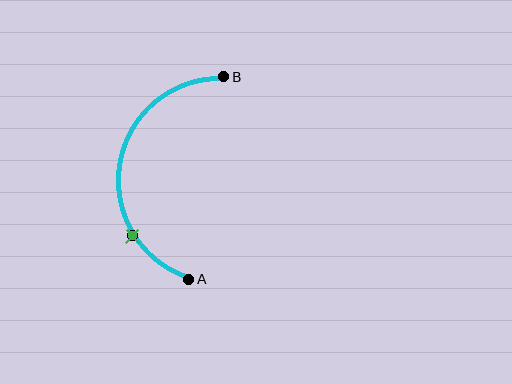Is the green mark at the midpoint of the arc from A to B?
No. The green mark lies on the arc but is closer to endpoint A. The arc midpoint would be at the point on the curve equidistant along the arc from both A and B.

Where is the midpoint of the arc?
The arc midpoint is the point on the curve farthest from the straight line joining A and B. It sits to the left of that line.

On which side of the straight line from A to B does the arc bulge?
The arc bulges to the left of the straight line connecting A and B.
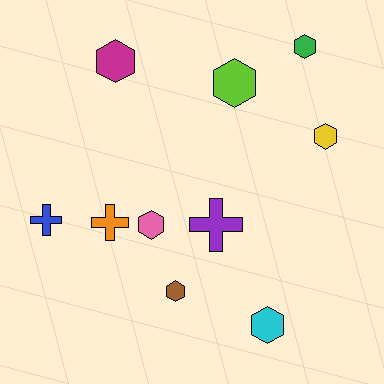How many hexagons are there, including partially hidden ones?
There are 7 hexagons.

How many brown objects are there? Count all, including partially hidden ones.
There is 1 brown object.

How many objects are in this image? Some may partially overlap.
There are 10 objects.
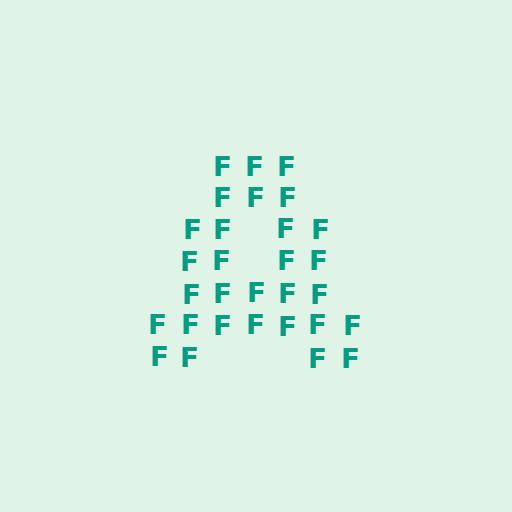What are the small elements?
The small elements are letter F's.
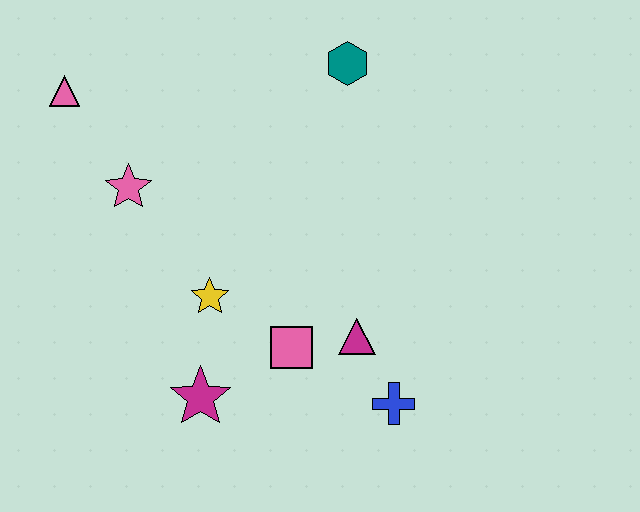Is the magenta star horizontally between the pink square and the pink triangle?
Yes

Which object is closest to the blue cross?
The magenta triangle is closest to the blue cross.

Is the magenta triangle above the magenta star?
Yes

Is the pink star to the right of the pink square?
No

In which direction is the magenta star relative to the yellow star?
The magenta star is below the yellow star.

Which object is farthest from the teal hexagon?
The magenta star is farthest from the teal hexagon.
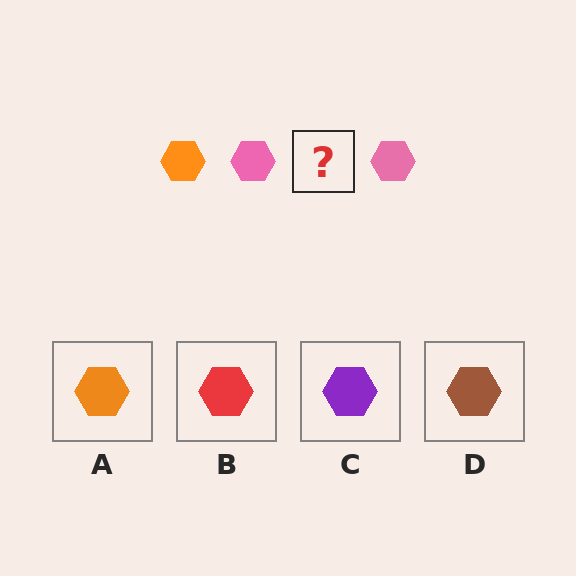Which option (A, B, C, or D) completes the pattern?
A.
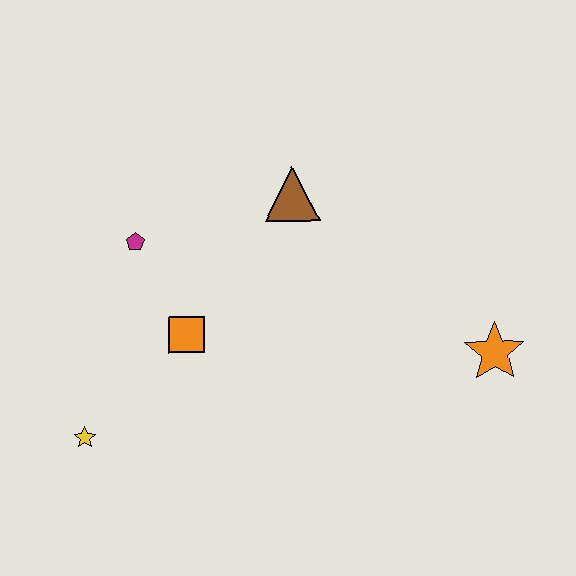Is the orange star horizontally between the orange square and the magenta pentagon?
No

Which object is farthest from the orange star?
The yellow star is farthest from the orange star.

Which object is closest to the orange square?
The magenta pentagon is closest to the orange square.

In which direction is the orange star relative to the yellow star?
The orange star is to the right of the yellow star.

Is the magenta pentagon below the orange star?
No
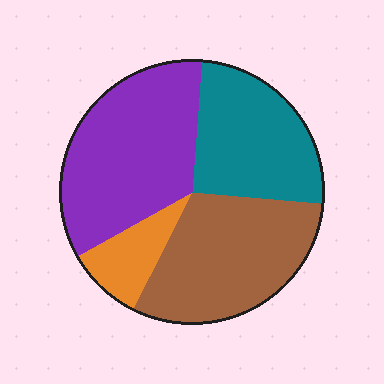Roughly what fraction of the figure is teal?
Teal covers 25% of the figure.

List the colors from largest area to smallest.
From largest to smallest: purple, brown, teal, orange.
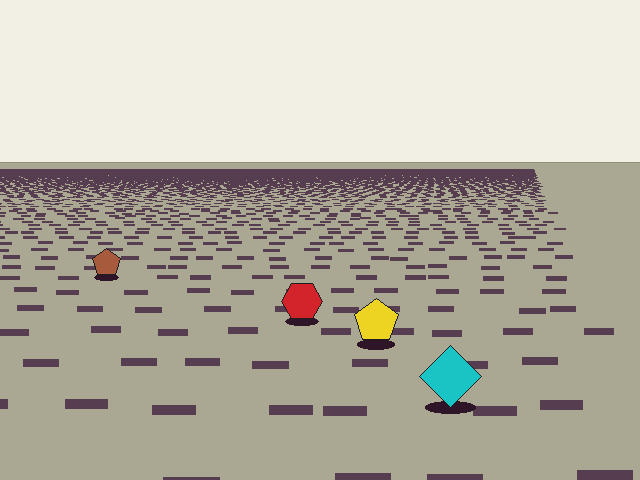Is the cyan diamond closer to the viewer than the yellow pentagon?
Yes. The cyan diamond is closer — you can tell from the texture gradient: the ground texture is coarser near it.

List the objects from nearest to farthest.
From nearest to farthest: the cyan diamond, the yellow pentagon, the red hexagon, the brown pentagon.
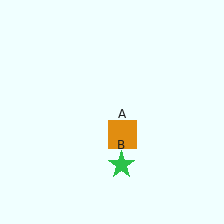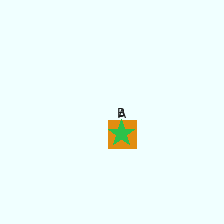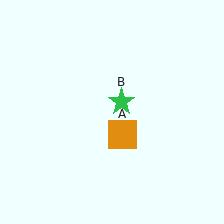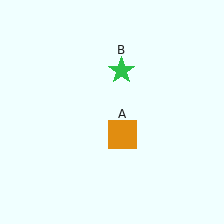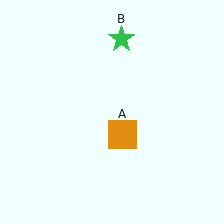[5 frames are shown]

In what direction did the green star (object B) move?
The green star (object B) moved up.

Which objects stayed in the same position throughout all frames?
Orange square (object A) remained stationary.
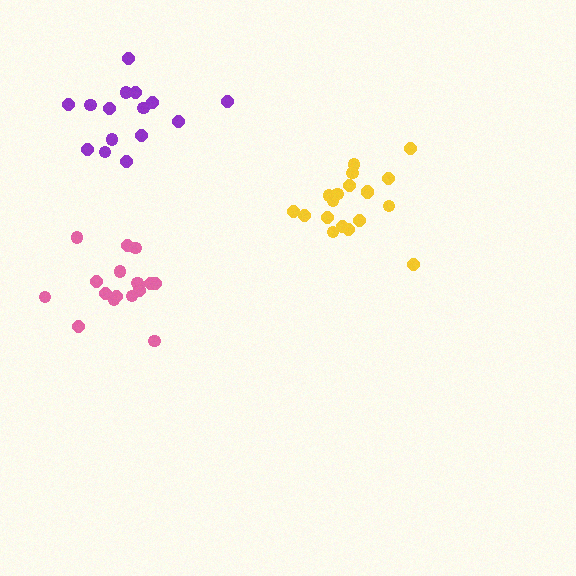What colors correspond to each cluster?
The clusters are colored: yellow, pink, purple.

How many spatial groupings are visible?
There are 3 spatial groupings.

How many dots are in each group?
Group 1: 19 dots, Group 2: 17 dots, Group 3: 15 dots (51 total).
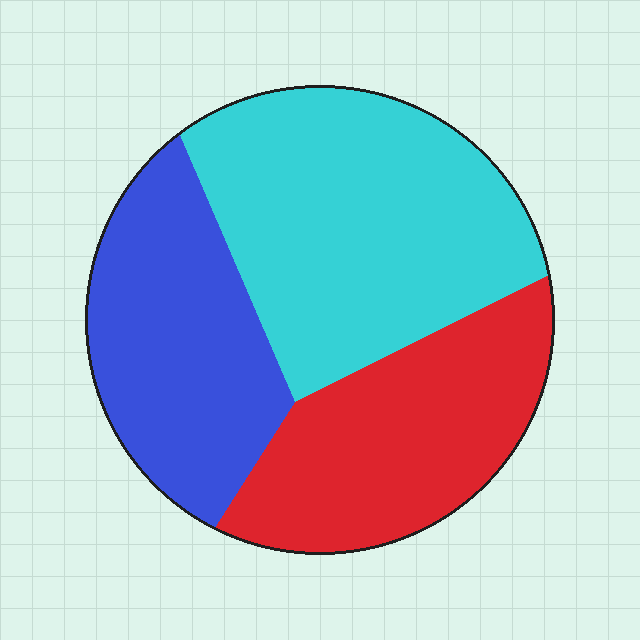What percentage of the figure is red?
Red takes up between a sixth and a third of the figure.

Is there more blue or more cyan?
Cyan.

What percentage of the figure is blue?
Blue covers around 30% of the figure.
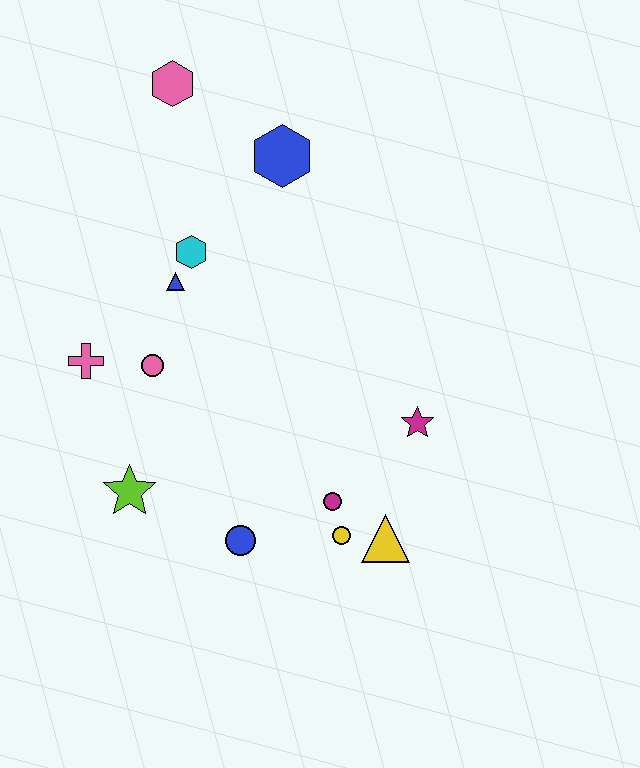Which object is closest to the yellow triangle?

==

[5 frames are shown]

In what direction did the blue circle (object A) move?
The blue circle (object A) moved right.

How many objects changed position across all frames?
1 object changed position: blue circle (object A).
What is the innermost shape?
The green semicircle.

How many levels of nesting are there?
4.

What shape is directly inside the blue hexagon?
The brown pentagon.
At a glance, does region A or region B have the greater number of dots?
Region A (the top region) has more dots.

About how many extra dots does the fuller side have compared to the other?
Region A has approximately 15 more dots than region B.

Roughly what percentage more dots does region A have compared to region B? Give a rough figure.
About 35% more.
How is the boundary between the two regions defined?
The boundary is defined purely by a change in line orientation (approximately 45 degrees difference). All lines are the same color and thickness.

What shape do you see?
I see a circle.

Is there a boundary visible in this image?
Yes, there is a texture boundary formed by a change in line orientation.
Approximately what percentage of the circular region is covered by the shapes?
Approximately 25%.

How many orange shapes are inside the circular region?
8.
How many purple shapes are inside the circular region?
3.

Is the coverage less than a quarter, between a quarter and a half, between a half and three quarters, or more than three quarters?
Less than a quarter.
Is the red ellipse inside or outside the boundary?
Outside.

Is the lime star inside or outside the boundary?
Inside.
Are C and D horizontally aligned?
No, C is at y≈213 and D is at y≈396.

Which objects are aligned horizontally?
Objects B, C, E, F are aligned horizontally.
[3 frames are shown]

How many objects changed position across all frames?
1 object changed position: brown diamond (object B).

* * *

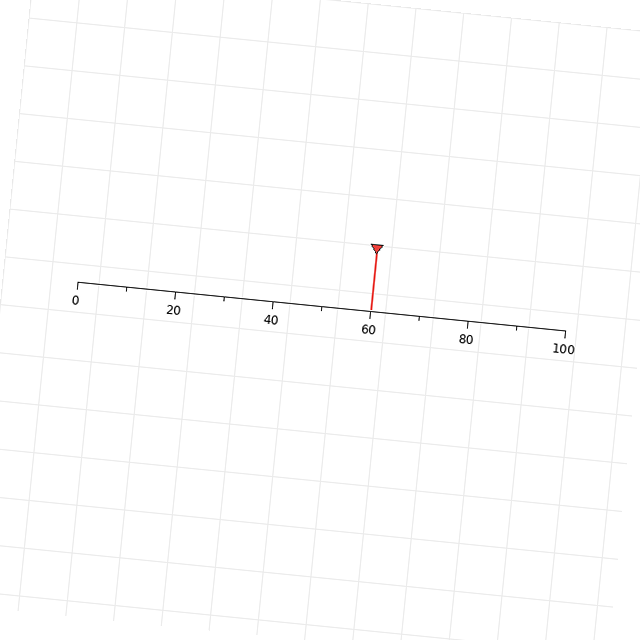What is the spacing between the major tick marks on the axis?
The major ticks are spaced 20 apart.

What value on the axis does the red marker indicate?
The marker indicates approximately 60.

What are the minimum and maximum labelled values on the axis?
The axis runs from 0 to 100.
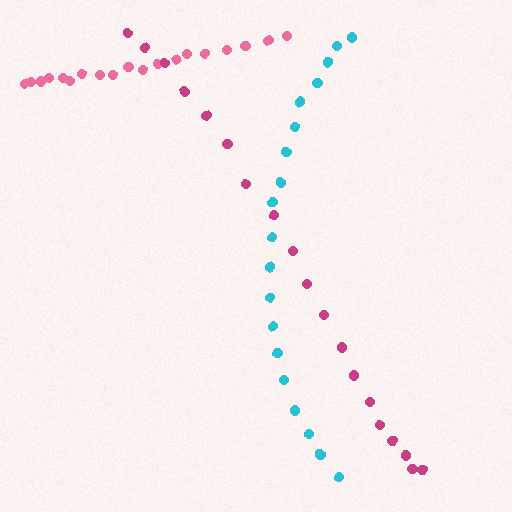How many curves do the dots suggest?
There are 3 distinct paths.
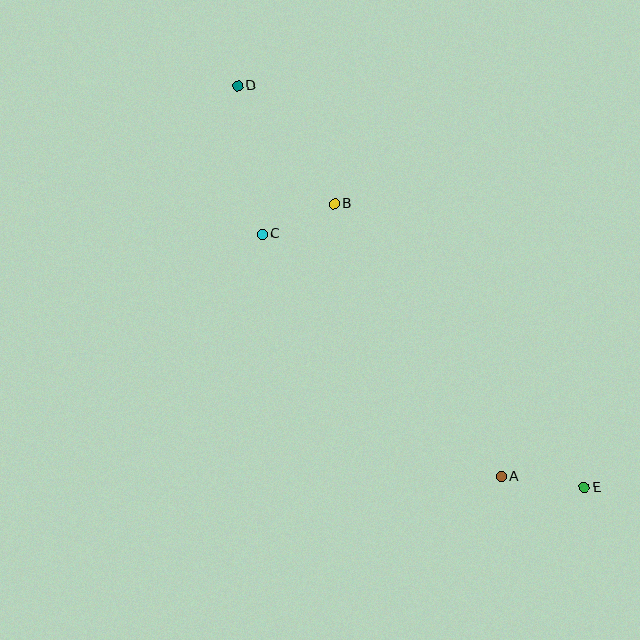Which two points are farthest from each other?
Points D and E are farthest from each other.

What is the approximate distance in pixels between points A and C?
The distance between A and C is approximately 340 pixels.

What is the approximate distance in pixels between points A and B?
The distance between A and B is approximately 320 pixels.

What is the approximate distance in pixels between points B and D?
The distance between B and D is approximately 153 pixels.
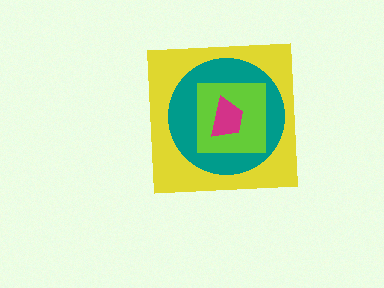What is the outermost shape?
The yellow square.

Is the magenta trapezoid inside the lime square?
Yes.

- [Request] Look above for the line with "What colors correspond to each cluster?", then print it and each line after it down to and including the line with "Which object is closest to the yellow". Leave out the pictures and keep the wording exact.

- [Solution to the problem]
What colors correspond to each cluster?
The clusters are colored: yellow, pink, purple.

How many spatial groupings are visible?
There are 3 spatial groupings.

How many dots are in each group?
Group 1: 19 dots, Group 2: 17 dots, Group 3: 15 dots (51 total).
What percentage of the figure is red?
Red takes up between a sixth and a third of the figure.

Is there more blue or more cyan?
Cyan.

What percentage of the figure is blue?
Blue covers around 30% of the figure.
Which object is closest to the yellow triangle?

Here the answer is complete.